*Problem:* Extract, exactly, the lines from the line containing "Which circle is the largest?" to the line containing "Which shape is", with both lines included and any pictures left out.

*Records supplied:*
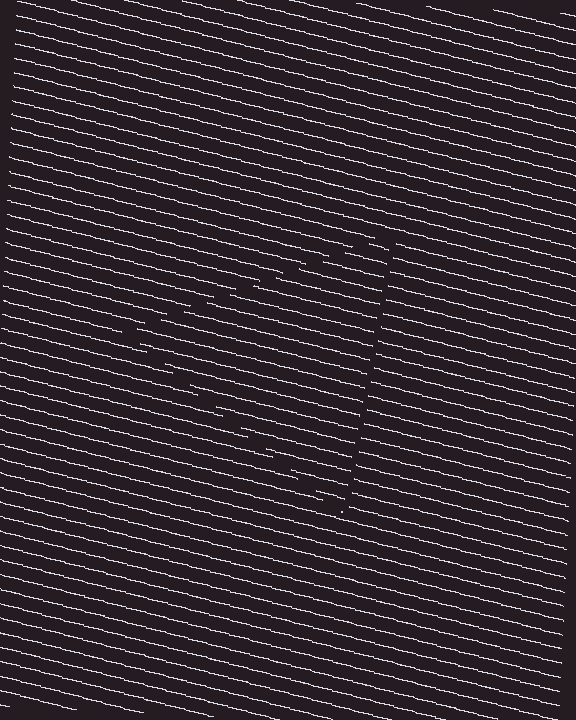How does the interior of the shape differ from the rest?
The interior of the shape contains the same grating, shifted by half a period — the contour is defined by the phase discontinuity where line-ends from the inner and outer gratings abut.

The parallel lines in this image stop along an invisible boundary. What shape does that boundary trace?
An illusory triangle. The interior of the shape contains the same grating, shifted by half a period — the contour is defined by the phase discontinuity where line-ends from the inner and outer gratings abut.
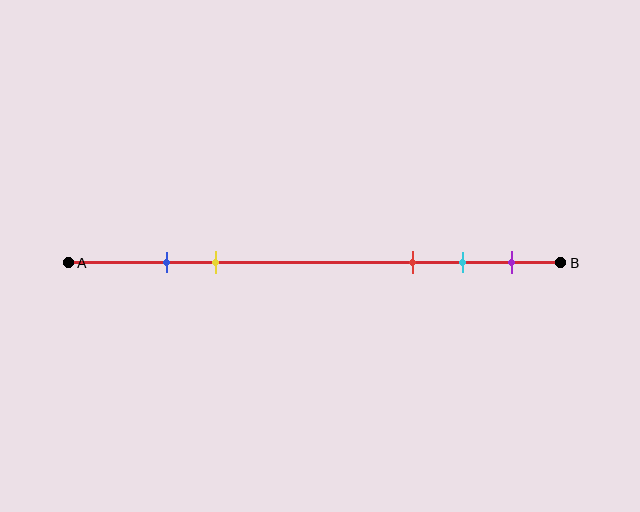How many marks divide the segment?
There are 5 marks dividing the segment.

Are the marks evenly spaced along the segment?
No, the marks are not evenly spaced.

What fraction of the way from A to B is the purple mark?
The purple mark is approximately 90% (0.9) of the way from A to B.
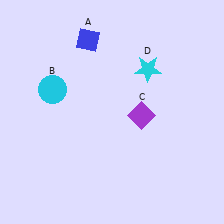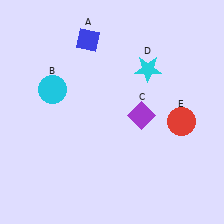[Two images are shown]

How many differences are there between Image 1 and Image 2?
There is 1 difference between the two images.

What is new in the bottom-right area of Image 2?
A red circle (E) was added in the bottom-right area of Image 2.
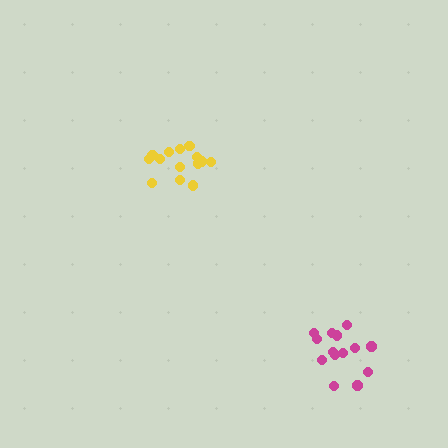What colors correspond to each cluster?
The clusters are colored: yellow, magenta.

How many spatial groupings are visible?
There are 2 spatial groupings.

==

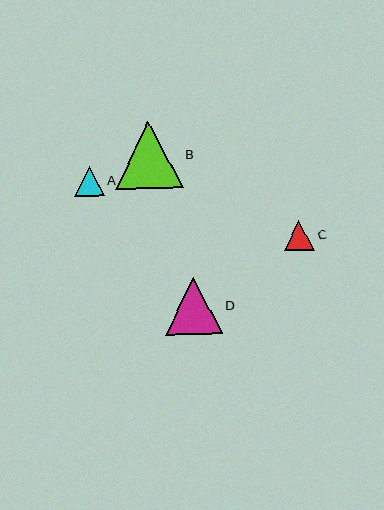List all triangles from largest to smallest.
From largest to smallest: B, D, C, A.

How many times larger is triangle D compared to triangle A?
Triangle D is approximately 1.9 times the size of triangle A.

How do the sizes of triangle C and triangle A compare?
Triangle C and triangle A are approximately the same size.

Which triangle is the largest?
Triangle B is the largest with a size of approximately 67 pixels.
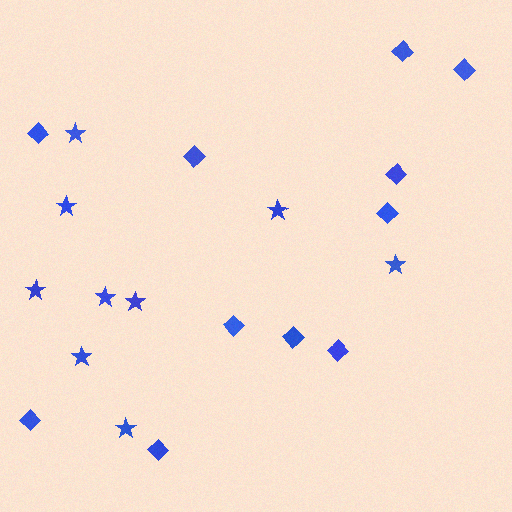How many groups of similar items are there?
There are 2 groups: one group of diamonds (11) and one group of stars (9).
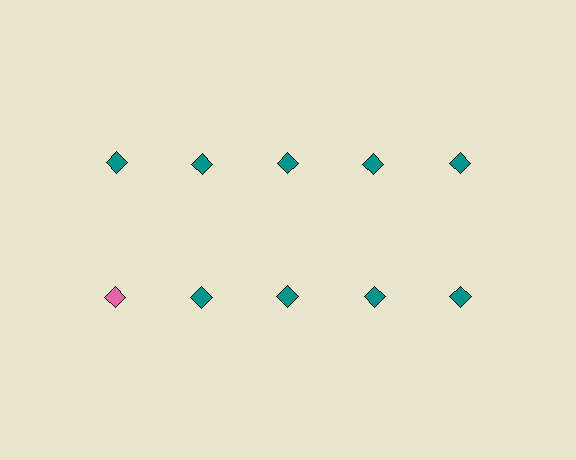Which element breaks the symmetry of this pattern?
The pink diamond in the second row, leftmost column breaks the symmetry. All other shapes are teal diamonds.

==

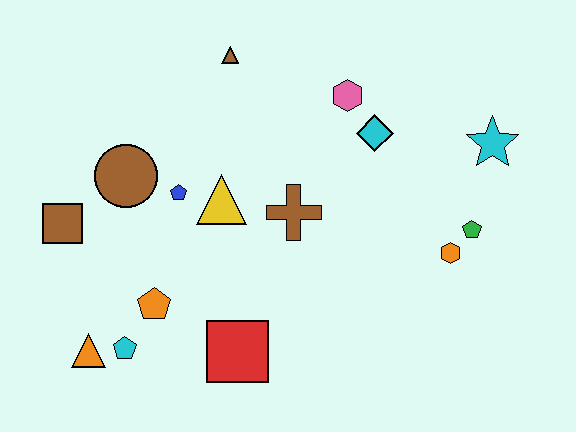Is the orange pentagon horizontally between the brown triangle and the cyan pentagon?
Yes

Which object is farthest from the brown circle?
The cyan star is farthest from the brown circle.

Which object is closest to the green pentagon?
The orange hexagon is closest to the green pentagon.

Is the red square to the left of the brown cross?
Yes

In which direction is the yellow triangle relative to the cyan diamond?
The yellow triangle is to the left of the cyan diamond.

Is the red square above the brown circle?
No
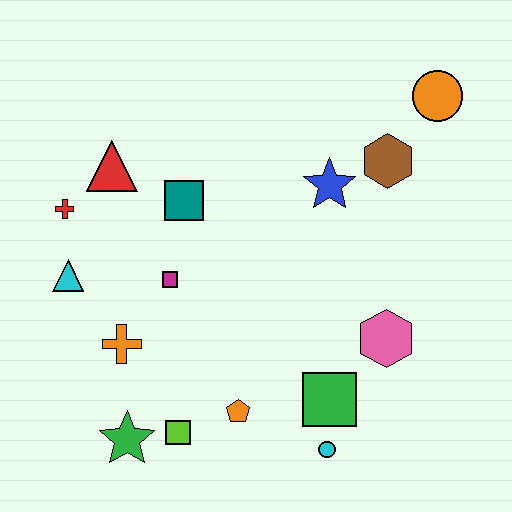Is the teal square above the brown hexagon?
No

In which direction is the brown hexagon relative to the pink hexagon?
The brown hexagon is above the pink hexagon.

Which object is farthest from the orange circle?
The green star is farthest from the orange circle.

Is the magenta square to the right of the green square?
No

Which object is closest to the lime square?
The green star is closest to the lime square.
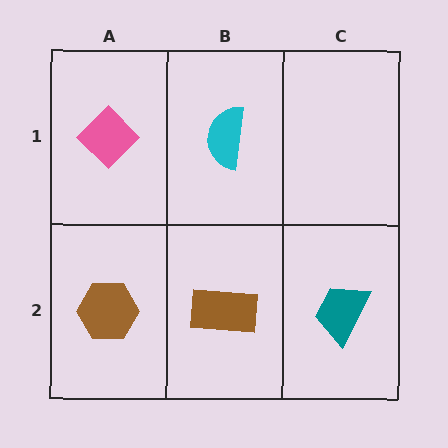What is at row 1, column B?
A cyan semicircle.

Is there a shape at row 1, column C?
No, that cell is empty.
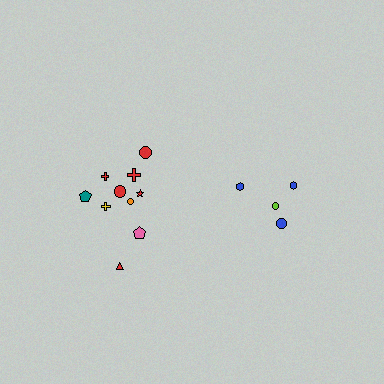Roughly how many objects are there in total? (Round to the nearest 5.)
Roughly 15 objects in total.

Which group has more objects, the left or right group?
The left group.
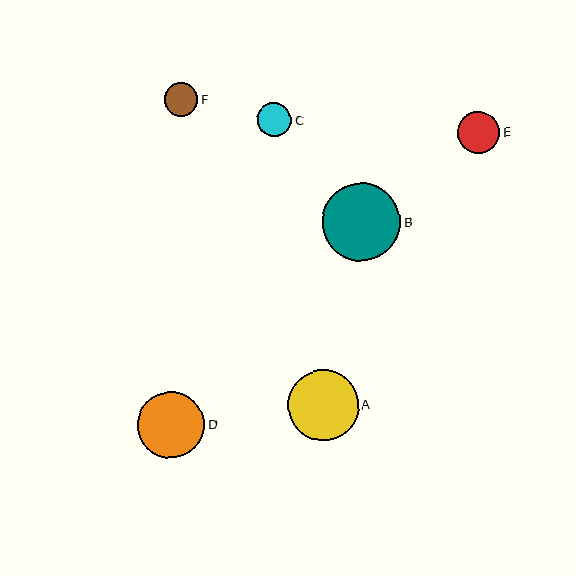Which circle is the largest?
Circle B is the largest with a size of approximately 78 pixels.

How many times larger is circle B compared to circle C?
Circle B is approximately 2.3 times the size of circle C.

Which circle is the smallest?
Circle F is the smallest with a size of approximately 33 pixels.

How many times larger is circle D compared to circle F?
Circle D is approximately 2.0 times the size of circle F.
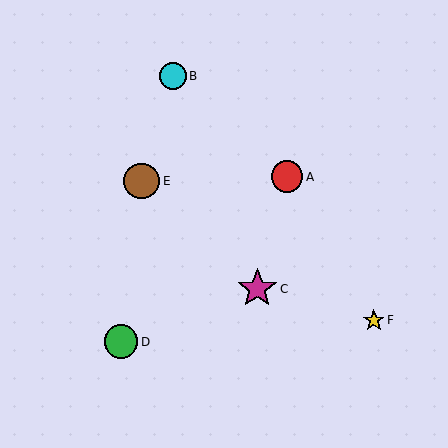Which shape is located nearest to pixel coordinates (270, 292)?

*Output for this task:*
Which circle is the largest?
Circle B is the largest with a size of approximately 78 pixels.

How many times larger is circle B compared to circle C?
Circle B is approximately 2.3 times the size of circle C.

Which circle is the smallest?
Circle F is the smallest with a size of approximately 33 pixels.

How many times larger is circle D compared to circle F?
Circle D is approximately 2.0 times the size of circle F.
Which shape is located nearest to pixel coordinates (270, 292)?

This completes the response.